Copy the data precisely, character for character, and leave out every picture.
— Start EXERCISE DATA —
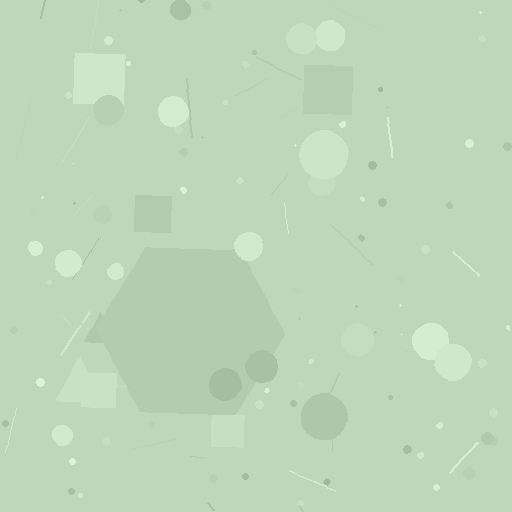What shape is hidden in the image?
A hexagon is hidden in the image.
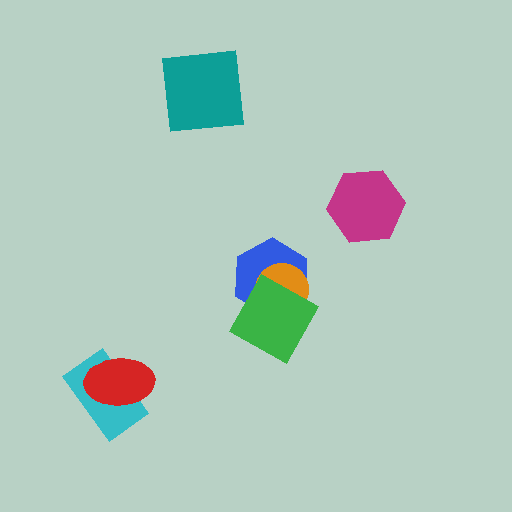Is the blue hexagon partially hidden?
Yes, it is partially covered by another shape.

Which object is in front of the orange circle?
The green diamond is in front of the orange circle.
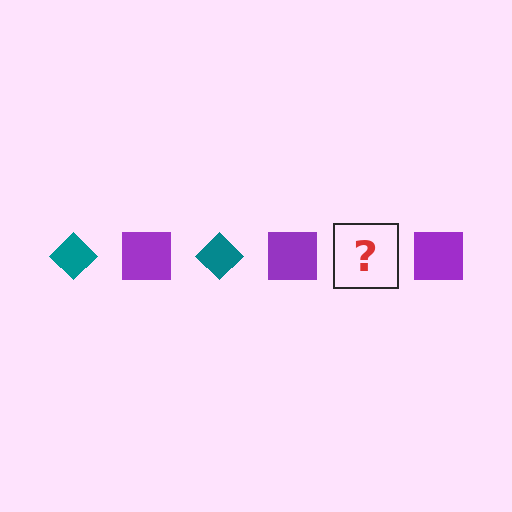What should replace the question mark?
The question mark should be replaced with a teal diamond.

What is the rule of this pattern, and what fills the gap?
The rule is that the pattern alternates between teal diamond and purple square. The gap should be filled with a teal diamond.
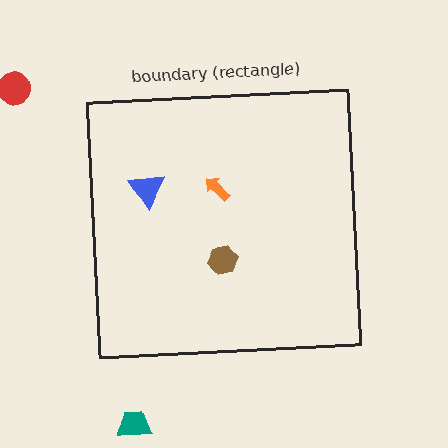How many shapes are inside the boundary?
3 inside, 2 outside.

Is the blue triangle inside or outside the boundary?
Inside.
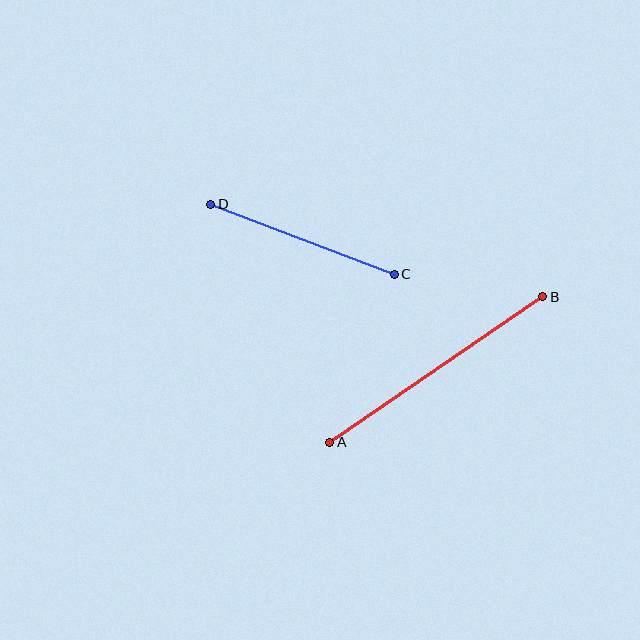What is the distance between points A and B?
The distance is approximately 258 pixels.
— End EXERCISE DATA —
WORKED SOLUTION:
What shape is hidden in the image?
A hexagon is hidden in the image.
Is the blue hexagon partially hidden?
Yes, it is partially covered by another shape.

Which object is in front of the orange circle?
The green diamond is in front of the orange circle.
What should replace the question mark?
The question mark should be replaced with a teal diamond.

What is the rule of this pattern, and what fills the gap?
The rule is that the pattern alternates between teal diamond and purple square. The gap should be filled with a teal diamond.
How many shapes are inside the boundary?
3 inside, 2 outside.

Is the blue triangle inside or outside the boundary?
Inside.
What is the distance between points A and B?
The distance is approximately 258 pixels.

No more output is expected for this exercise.